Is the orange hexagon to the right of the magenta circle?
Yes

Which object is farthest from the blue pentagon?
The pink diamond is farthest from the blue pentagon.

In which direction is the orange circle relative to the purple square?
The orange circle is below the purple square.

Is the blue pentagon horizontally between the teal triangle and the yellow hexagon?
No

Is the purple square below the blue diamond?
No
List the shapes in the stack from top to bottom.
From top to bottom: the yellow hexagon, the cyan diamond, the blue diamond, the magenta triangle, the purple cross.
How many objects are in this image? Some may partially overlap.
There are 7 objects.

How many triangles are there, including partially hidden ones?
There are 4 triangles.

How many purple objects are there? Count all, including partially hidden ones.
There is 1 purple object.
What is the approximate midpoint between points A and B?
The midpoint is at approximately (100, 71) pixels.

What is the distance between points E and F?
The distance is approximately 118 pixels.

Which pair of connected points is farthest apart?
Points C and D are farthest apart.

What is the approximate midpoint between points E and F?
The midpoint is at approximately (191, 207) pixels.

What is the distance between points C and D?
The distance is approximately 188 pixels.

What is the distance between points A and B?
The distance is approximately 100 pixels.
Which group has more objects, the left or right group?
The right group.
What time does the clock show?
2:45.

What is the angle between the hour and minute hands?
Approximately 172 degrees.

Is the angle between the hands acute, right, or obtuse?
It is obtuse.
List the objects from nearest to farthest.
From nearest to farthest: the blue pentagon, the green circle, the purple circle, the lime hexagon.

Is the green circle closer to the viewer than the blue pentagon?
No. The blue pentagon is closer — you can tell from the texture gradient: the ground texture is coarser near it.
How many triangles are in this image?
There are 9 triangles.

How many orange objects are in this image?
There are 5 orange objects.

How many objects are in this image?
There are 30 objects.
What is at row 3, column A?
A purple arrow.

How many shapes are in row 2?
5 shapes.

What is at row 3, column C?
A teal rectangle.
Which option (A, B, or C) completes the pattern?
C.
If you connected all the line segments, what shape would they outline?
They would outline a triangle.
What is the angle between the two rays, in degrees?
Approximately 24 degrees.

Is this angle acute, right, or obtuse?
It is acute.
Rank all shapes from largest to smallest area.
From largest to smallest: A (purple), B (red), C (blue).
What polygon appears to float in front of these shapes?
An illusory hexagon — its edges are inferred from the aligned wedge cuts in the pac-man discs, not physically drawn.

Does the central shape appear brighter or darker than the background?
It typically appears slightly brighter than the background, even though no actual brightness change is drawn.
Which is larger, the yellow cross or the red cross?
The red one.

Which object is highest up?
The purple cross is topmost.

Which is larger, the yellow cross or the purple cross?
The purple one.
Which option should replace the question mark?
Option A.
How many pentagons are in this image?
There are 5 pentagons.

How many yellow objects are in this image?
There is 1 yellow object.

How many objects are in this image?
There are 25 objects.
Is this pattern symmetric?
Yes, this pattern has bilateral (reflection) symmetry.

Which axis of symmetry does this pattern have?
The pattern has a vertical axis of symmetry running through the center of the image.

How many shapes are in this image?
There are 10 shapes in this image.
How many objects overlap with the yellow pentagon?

=-=-=

→ Exercise directions
Write the complete data out, exactly as above.

→ Result for this exercise
Is the orange hexagon to the right of the magenta circle?
Yes

Which object is farthest from the blue pentagon?
The pink diamond is farthest from the blue pentagon.

In which direction is the orange circle relative to the purple square?
The orange circle is below the purple square.

Is the blue pentagon horizontally between the teal triangle and the yellow hexagon?
No

Is the purple square below the blue diamond?
No
List the shapes in the stack from top to bottom.
From top to bottom: the yellow hexagon, the cyan diamond, the blue diamond, the magenta triangle, the purple cross.
How many objects are in this image? Some may partially overlap.
There are 7 objects.

How many triangles are there, including partially hidden ones?
There are 4 triangles.

How many purple objects are there? Count all, including partially hidden ones.
There is 1 purple object.
What is the approximate midpoint between points A and B?
The midpoint is at approximately (100, 71) pixels.

What is the distance between points E and F?
The distance is approximately 118 pixels.

Which pair of connected points is farthest apart?
Points C and D are farthest apart.

What is the approximate midpoint between points E and F?
The midpoint is at approximately (191, 207) pixels.

What is the distance between points C and D?
The distance is approximately 188 pixels.

What is the distance between points A and B?
The distance is approximately 100 pixels.
Which group has more objects, the left or right group?
The right group.
What time does the clock show?
2:45.

What is the angle between the hour and minute hands?
Approximately 172 degrees.

Is the angle between the hands acute, right, or obtuse?
It is obtuse.
List the objects from nearest to farthest.
From nearest to farthest: the blue pentagon, the green circle, the purple circle, the lime hexagon.

Is the green circle closer to the viewer than the blue pentagon?
No. The blue pentagon is closer — you can tell from the texture gradient: the ground texture is coarser near it.
How many triangles are in this image?
There are 9 triangles.

How many orange objects are in this image?
There are 5 orange objects.

How many objects are in this image?
There are 30 objects.
What is at row 3, column A?
A purple arrow.

How many shapes are in row 2?
5 shapes.

What is at row 3, column C?
A teal rectangle.
Which option (A, B, or C) completes the pattern?
C.
If you connected all the line segments, what shape would they outline?
They would outline a triangle.
What is the angle between the two rays, in degrees?
Approximately 24 degrees.

Is this angle acute, right, or obtuse?
It is acute.
Rank all shapes from largest to smallest area.
From largest to smallest: A (purple), B (red), C (blue).
What polygon appears to float in front of these shapes?
An illusory hexagon — its edges are inferred from the aligned wedge cuts in the pac-man discs, not physically drawn.

Does the central shape appear brighter or darker than the background?
It typically appears slightly brighter than the background, even though no actual brightness change is drawn.
Which is larger, the yellow cross or the red cross?
The red one.

Which object is highest up?
The purple cross is topmost.

Which is larger, the yellow cross or the purple cross?
The purple one.
Which option should replace the question mark?
Option A.
How many pentagons are in this image?
There are 5 pentagons.

How many yellow objects are in this image?
There is 1 yellow object.

How many objects are in this image?
There are 25 objects.
Is this pattern symmetric?
Yes, this pattern has bilateral (reflection) symmetry.

Which axis of symmetry does this pattern have?
The pattern has a vertical axis of symmetry running through the center of the image.

How many shapes are in this image?
There are 10 shapes in this image.
How many objects overlap with the yellow pentagon?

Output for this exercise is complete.